Exactly and only the lines from the line holding "Are the two" to the end of the records should be reproduced. Leave pictures out.
━━━
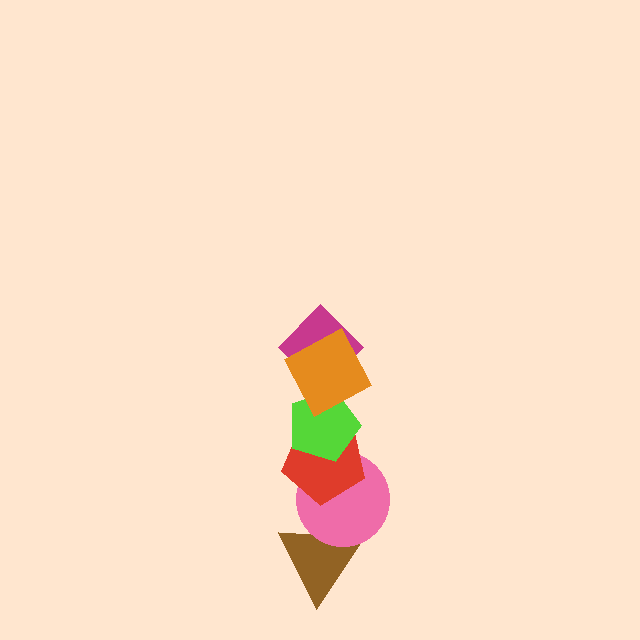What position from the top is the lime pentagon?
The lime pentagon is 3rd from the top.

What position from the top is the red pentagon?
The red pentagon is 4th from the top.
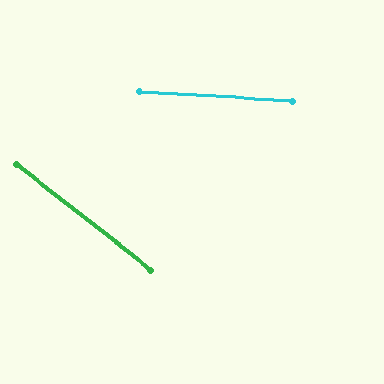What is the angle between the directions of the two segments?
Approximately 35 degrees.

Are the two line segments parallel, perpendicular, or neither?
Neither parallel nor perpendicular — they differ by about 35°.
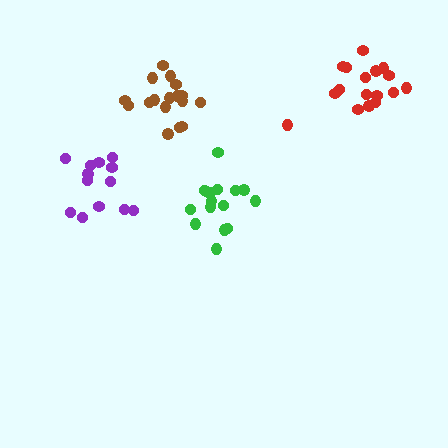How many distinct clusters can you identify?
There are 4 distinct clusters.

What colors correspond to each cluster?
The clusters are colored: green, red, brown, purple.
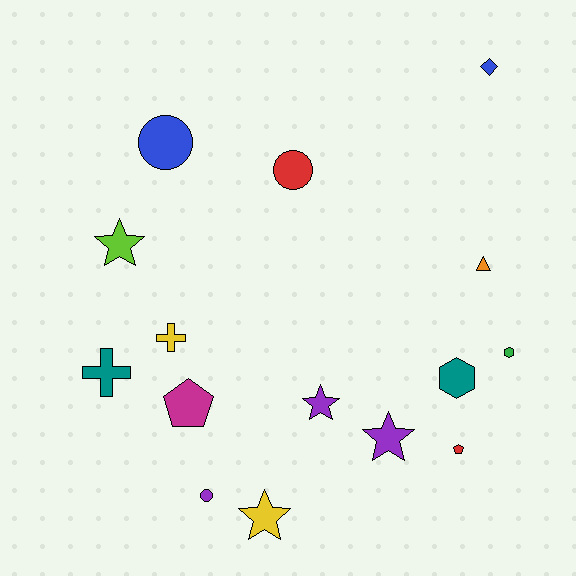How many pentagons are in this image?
━━━
- _SOLUTION TO THIS TASK_:
Are the two line segments parallel, perpendicular, or neither?
Neither parallel nor perpendicular — they differ by about 35°.
How many distinct clusters can you identify?
There are 4 distinct clusters.

What colors correspond to each cluster?
The clusters are colored: green, red, brown, purple.
How many pentagons are in this image?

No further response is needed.